### [Work instructions]
Omit every picture, then give all the entries again exactly.

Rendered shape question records

----

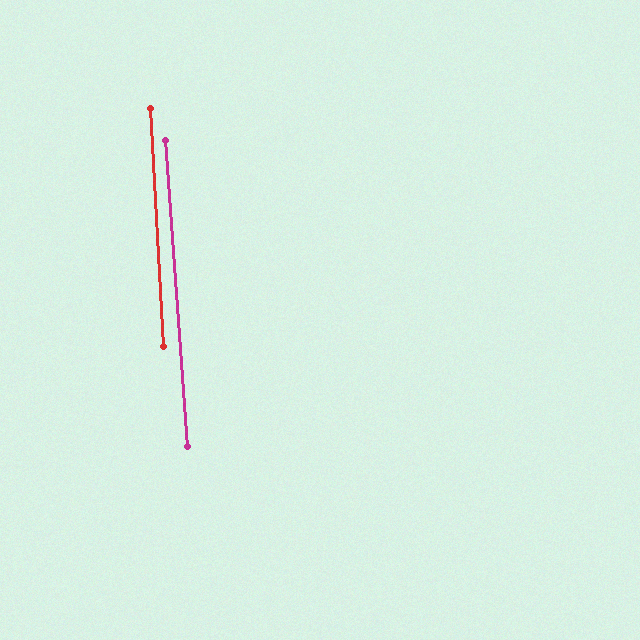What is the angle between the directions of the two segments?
Approximately 1 degree.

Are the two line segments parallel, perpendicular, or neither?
Parallel — their directions differ by only 0.9°.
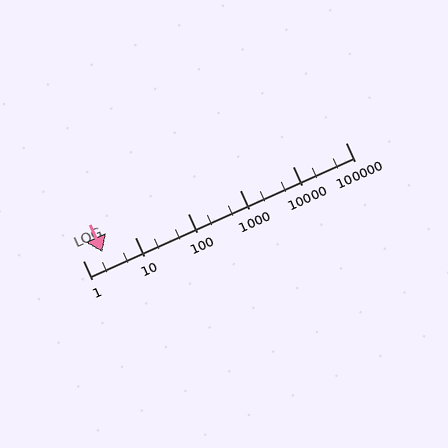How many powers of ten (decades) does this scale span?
The scale spans 5 decades, from 1 to 100000.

----

### [Written response]
What is the angle between the directions of the two segments?
Approximately 1 degree.

Are the two line segments parallel, perpendicular, or neither?
Parallel — their directions differ by only 0.9°.
How many powers of ten (decades) does this scale span?
The scale spans 5 decades, from 1 to 100000.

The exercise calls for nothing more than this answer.